Shape question data:
○ ○ ○ ○ ○

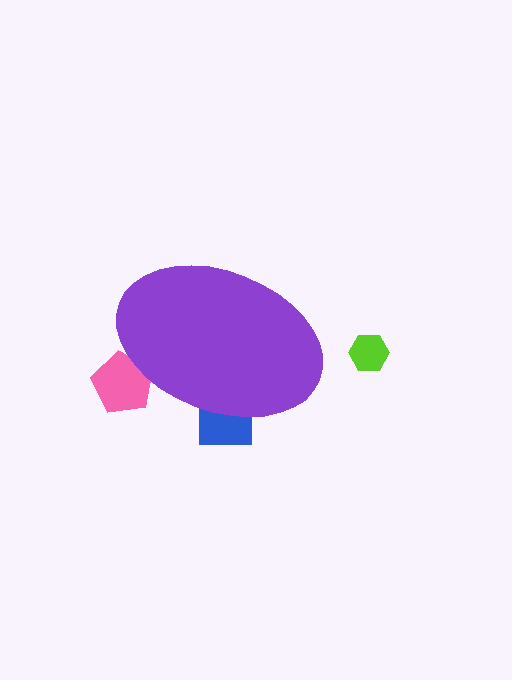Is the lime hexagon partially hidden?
No, the lime hexagon is fully visible.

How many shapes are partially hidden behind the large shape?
2 shapes are partially hidden.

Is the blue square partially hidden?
Yes, the blue square is partially hidden behind the purple ellipse.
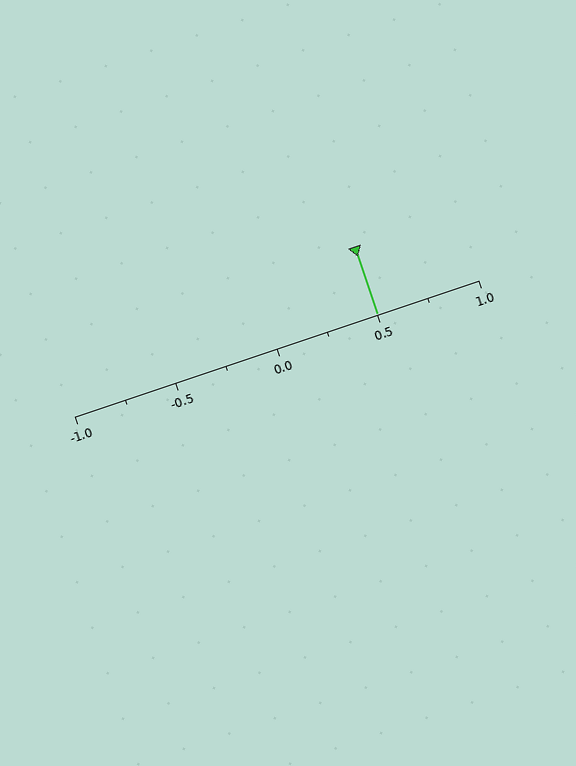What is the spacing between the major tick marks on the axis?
The major ticks are spaced 0.5 apart.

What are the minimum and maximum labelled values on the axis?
The axis runs from -1.0 to 1.0.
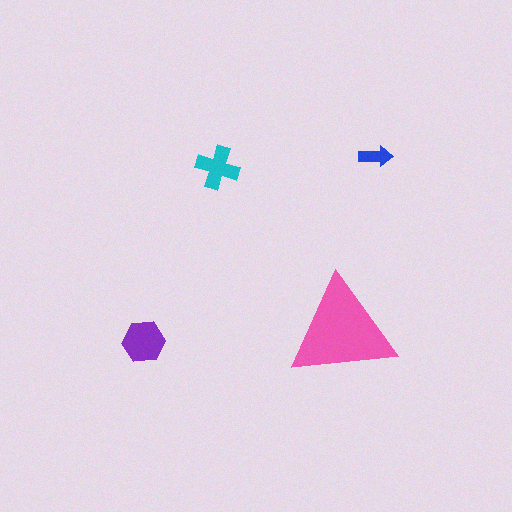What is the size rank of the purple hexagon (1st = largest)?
2nd.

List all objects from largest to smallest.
The pink triangle, the purple hexagon, the cyan cross, the blue arrow.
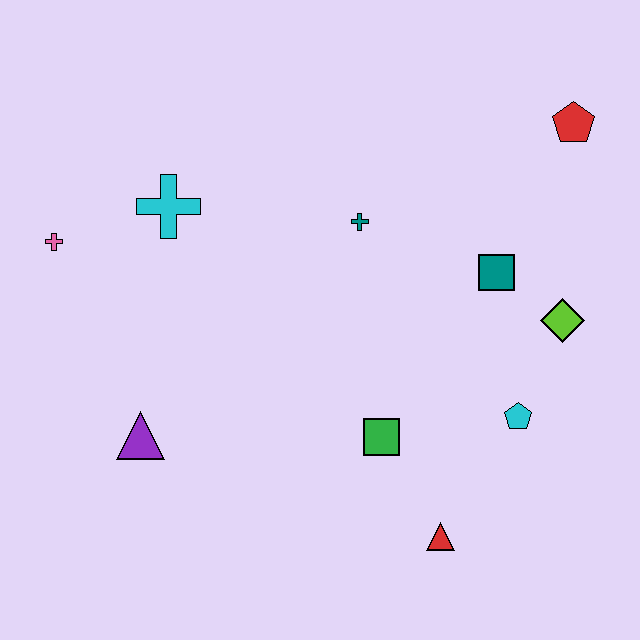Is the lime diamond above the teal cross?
No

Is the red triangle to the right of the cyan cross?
Yes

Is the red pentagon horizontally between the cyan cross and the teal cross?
No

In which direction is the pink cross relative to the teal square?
The pink cross is to the left of the teal square.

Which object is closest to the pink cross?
The cyan cross is closest to the pink cross.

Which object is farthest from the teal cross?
The red triangle is farthest from the teal cross.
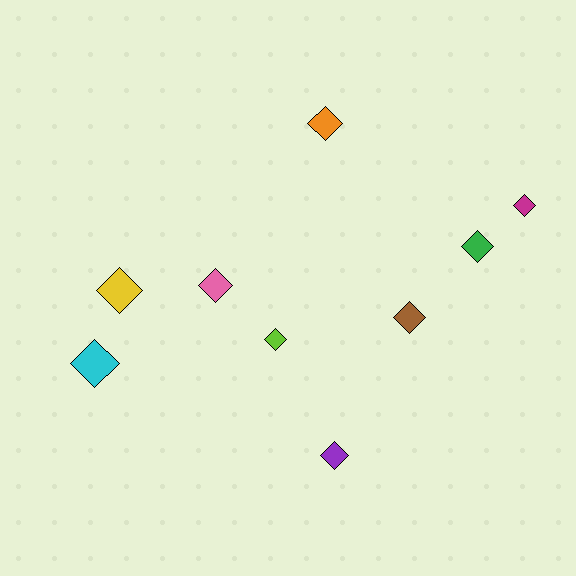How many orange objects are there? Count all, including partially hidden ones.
There is 1 orange object.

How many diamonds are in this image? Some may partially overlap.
There are 9 diamonds.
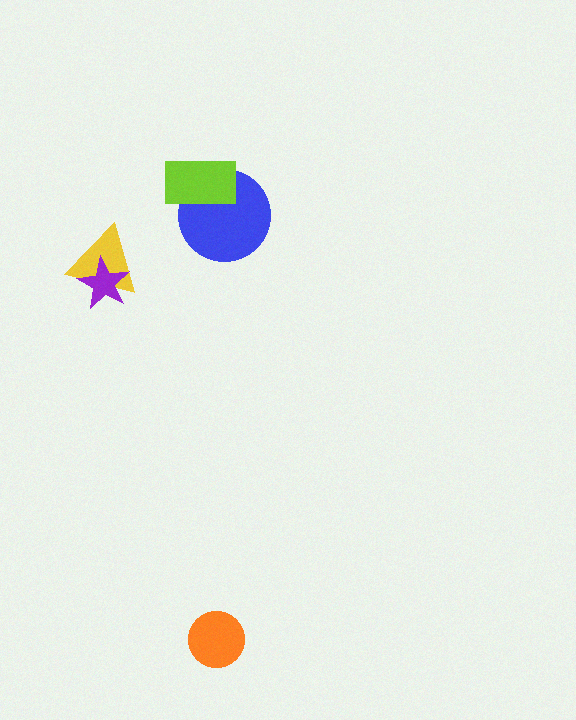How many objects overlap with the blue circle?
1 object overlaps with the blue circle.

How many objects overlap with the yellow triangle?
1 object overlaps with the yellow triangle.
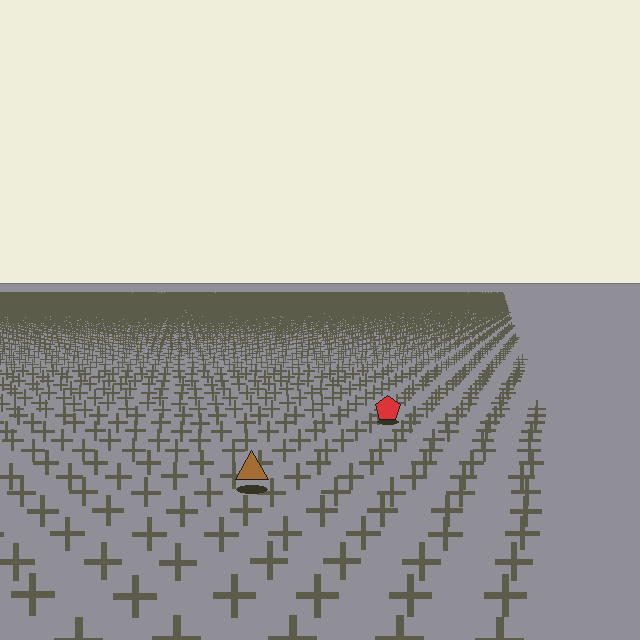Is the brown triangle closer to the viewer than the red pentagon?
Yes. The brown triangle is closer — you can tell from the texture gradient: the ground texture is coarser near it.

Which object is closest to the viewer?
The brown triangle is closest. The texture marks near it are larger and more spread out.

○ ○ ○ ○ ○

• **EXERCISE DESCRIPTION**:
Reproduce the records verbatim, omitting all images they contain.

• **RESPONSE BELOW**:
Is the lime hexagon partially hidden?
No, the lime hexagon is fully visible.

How many shapes are partially hidden behind the large shape?
2 shapes are partially hidden.

Is the blue square partially hidden?
Yes, the blue square is partially hidden behind the purple ellipse.
What is the spacing between the major tick marks on the axis?
The major ticks are spaced 0.5 apart.

What are the minimum and maximum labelled values on the axis?
The axis runs from -1.0 to 1.0.
What is the size rank of the purple hexagon (1st = largest)?
2nd.

List all objects from largest to smallest.
The pink triangle, the purple hexagon, the cyan cross, the blue arrow.
Is the lime diamond above the teal cross?
No

Is the red triangle to the right of the cyan cross?
Yes

Is the red pentagon horizontally between the cyan cross and the teal cross?
No

In which direction is the pink cross relative to the teal square?
The pink cross is to the left of the teal square.

Which object is closest to the pink cross?
The cyan cross is closest to the pink cross.

Which object is farthest from the teal cross?
The red triangle is farthest from the teal cross.
How many orange objects are there? Count all, including partially hidden ones.
There is 1 orange object.

How many diamonds are in this image? Some may partially overlap.
There are 9 diamonds.
How many objects overlap with the blue circle?
1 object overlaps with the blue circle.

How many objects overlap with the yellow triangle?
1 object overlaps with the yellow triangle.
Is the brown triangle closer to the viewer than the red pentagon?
Yes. The brown triangle is closer — you can tell from the texture gradient: the ground texture is coarser near it.

Which object is closest to the viewer?
The brown triangle is closest. The texture marks near it are larger and more spread out.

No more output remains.